▶ **Problem description**
Find the line with "[5 frames are shown]" and the line with "Between which two", then repeat both of them and every line in between exactly. Omit the pictures.

____

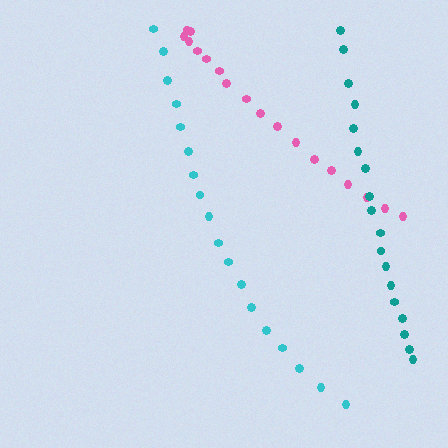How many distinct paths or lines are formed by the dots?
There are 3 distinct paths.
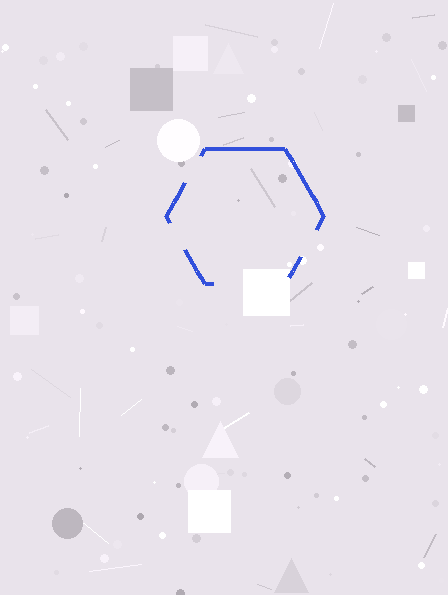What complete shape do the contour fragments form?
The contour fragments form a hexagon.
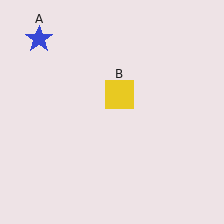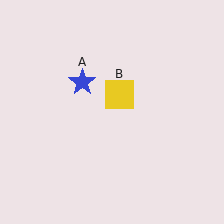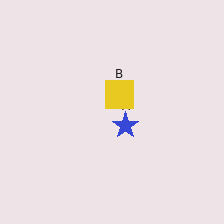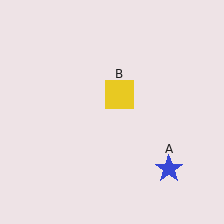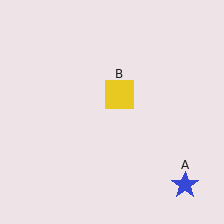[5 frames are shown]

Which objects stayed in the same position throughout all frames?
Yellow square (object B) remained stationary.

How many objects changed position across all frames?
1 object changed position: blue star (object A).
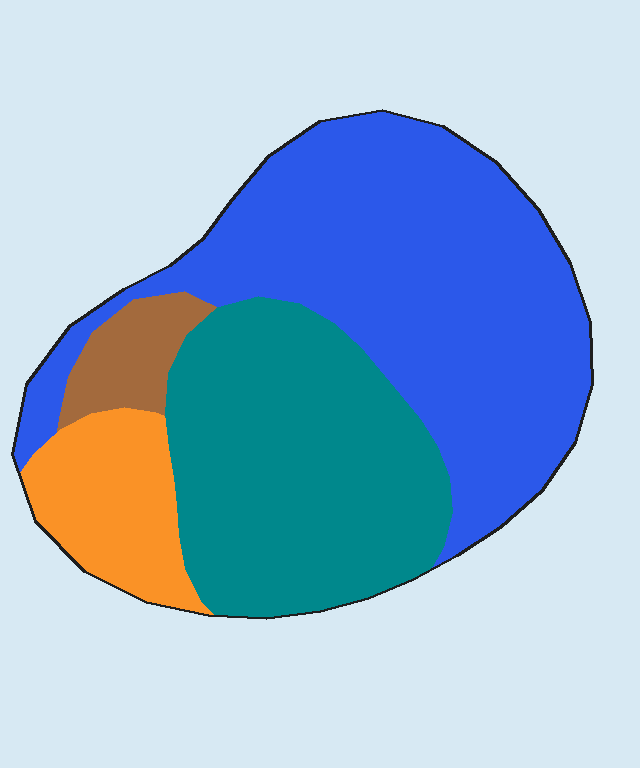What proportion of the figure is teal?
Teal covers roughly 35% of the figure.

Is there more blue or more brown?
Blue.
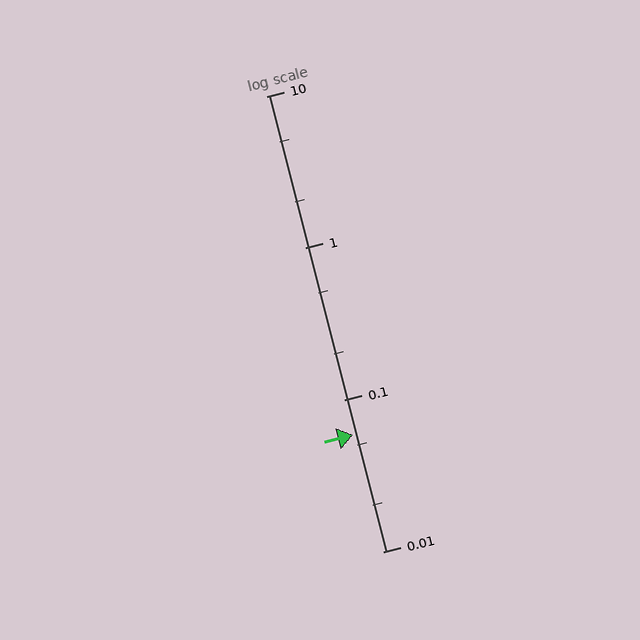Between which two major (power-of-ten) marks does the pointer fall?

____

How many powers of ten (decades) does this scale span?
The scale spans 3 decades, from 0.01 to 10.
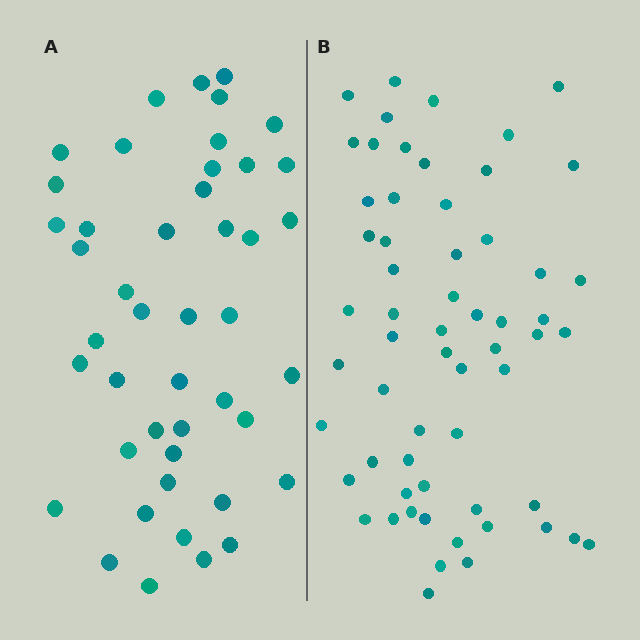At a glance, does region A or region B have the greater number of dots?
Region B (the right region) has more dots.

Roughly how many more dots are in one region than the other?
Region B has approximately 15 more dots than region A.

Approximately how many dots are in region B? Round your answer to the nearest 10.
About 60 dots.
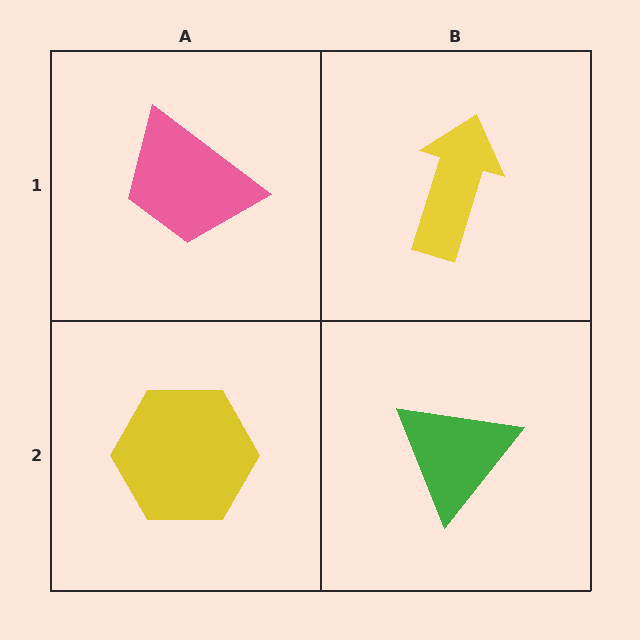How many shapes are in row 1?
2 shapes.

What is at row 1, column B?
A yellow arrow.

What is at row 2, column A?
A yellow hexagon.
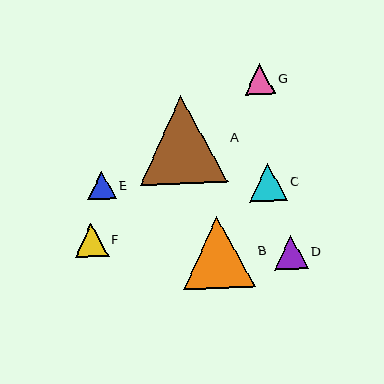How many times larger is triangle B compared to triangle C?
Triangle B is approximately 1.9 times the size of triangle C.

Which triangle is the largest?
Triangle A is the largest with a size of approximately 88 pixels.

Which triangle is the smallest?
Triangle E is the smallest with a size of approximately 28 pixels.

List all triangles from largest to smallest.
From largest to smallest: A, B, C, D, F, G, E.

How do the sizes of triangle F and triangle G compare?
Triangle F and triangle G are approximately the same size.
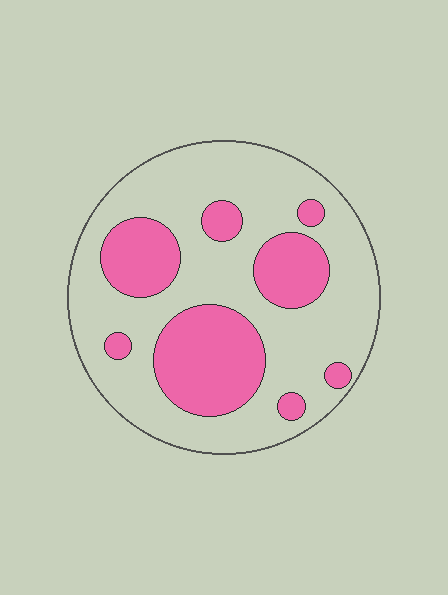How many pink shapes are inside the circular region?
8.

____

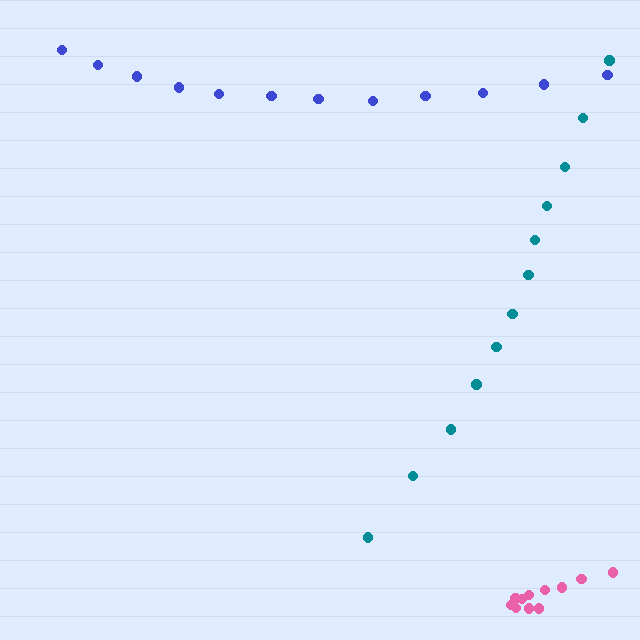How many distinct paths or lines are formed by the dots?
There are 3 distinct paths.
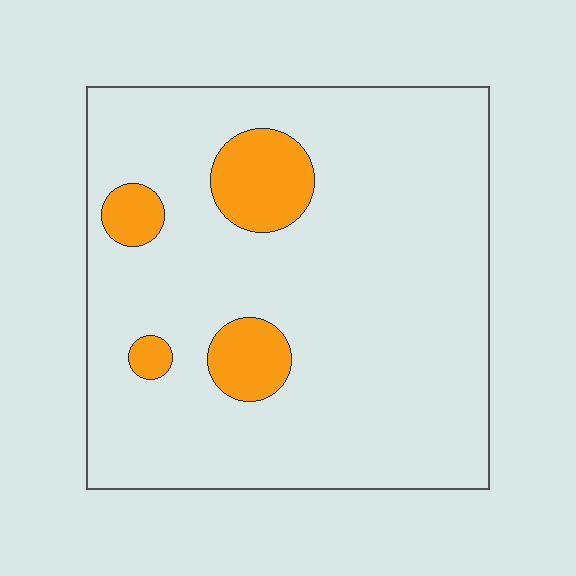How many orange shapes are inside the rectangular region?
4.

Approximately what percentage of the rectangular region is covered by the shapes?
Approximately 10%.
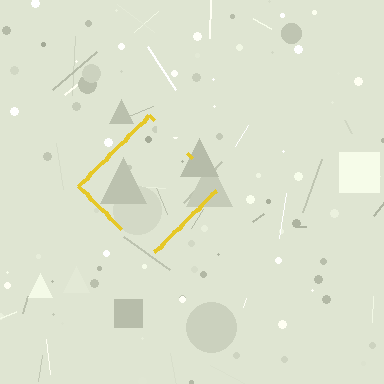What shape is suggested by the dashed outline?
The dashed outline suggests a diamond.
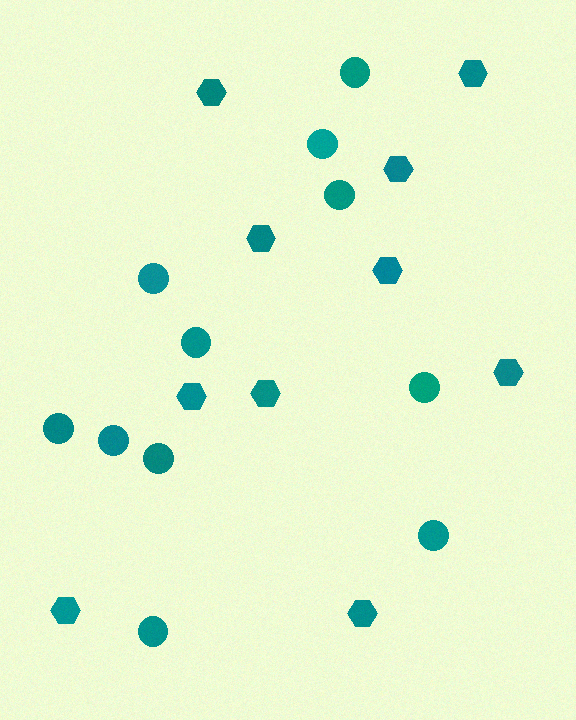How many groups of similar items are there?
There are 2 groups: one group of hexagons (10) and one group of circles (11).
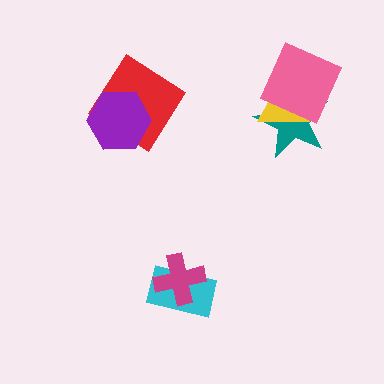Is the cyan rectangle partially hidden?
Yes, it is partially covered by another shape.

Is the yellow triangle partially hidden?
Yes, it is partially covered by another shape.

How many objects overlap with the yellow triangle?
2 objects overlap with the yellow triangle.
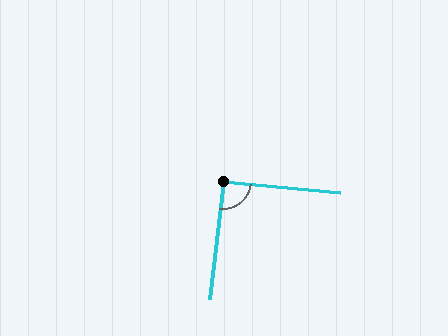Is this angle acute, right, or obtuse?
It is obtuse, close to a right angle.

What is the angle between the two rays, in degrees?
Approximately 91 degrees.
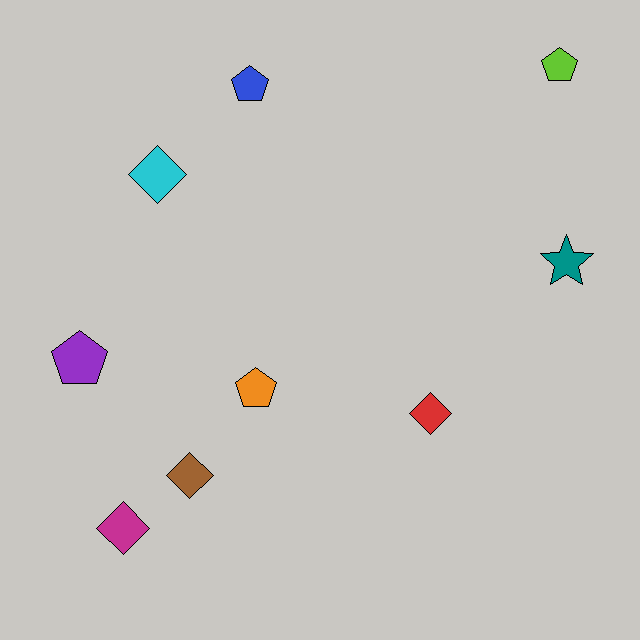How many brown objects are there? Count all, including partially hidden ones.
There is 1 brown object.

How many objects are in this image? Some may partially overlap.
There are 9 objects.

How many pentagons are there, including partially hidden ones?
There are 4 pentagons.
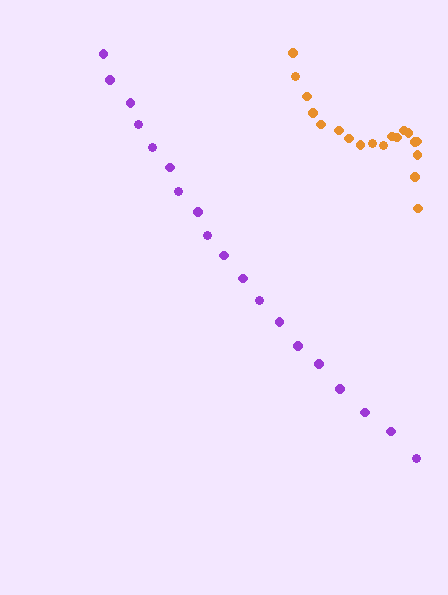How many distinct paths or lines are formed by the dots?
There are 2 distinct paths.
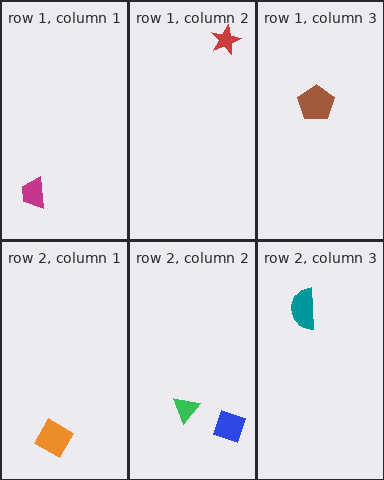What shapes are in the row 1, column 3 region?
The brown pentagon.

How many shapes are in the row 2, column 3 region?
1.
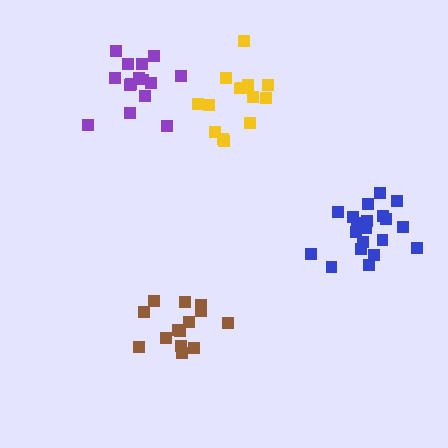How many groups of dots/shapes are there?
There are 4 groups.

____

▶ **Solution to this exercise**
[5 frames are shown]

Which objects stayed in the same position throughout all frames?
Yellow square (object B) remained stationary.

How many objects changed position across all frames?
1 object changed position: blue star (object A).
What proportion of the figure is teal?
Teal covers roughly 35% of the figure.

Is there more blue or more brown?
Blue.
Between which two major (power-of-ten) marks does the pointer fall?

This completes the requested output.